— START OF Data section —
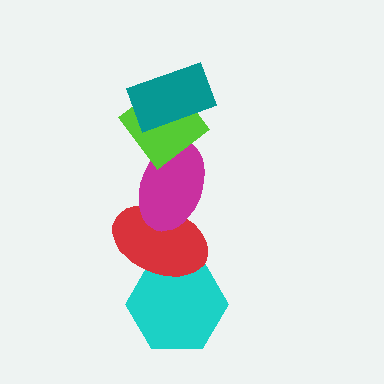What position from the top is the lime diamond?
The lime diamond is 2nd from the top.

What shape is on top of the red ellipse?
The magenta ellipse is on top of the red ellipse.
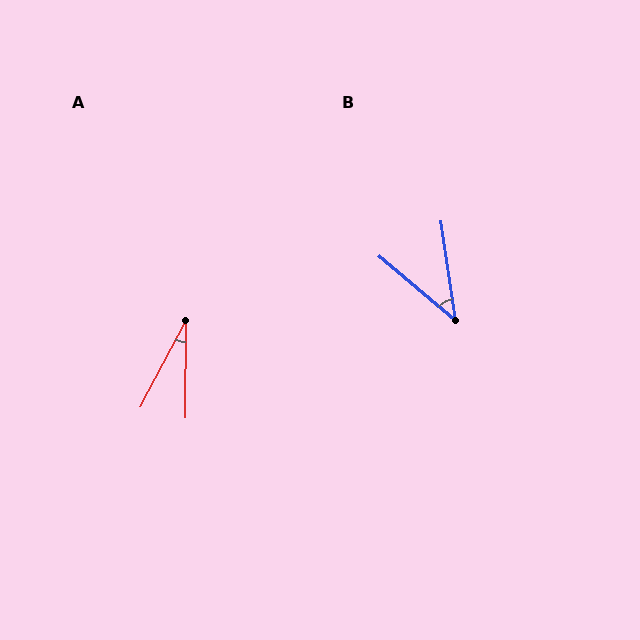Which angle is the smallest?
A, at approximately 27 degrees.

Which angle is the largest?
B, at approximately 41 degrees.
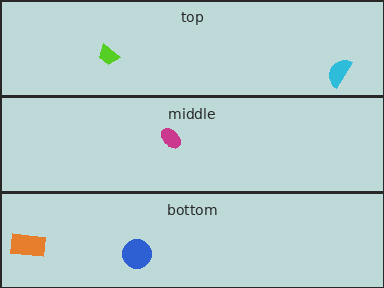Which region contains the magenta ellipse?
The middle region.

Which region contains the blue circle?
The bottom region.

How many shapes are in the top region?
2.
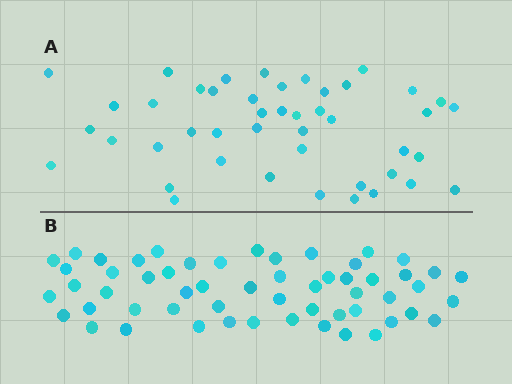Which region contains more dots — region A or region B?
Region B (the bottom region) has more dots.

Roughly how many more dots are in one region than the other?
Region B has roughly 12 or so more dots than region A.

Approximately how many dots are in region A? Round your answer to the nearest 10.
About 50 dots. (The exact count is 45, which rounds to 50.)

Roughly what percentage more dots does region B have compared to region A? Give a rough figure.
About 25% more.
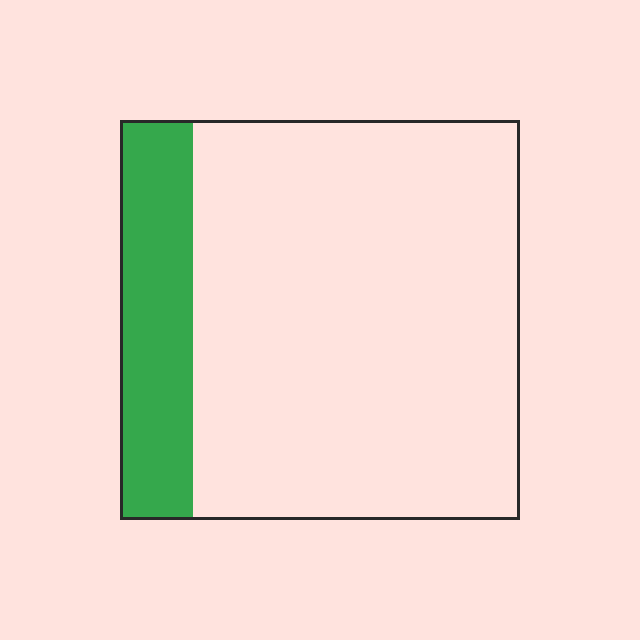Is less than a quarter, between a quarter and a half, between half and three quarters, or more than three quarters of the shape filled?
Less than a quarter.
— END OF Data section —
— START OF Data section —
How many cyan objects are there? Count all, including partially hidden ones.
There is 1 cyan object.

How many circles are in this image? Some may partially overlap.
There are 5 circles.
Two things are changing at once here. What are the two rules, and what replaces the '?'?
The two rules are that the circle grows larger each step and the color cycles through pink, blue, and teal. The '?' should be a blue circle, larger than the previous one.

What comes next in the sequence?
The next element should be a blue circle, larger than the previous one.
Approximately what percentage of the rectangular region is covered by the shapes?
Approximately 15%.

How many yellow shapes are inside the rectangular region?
— END OF Data section —
_Given exercise:_
Everything from the line containing "What comes next in the sequence?" down to the line containing "How many yellow" should be repeated exactly, with both end lines kept and no other lines added.

_The completed task:_
What comes next in the sequence?
The next element should be a blue circle, larger than the previous one.
Approximately what percentage of the rectangular region is covered by the shapes?
Approximately 15%.

How many yellow shapes are inside the rectangular region?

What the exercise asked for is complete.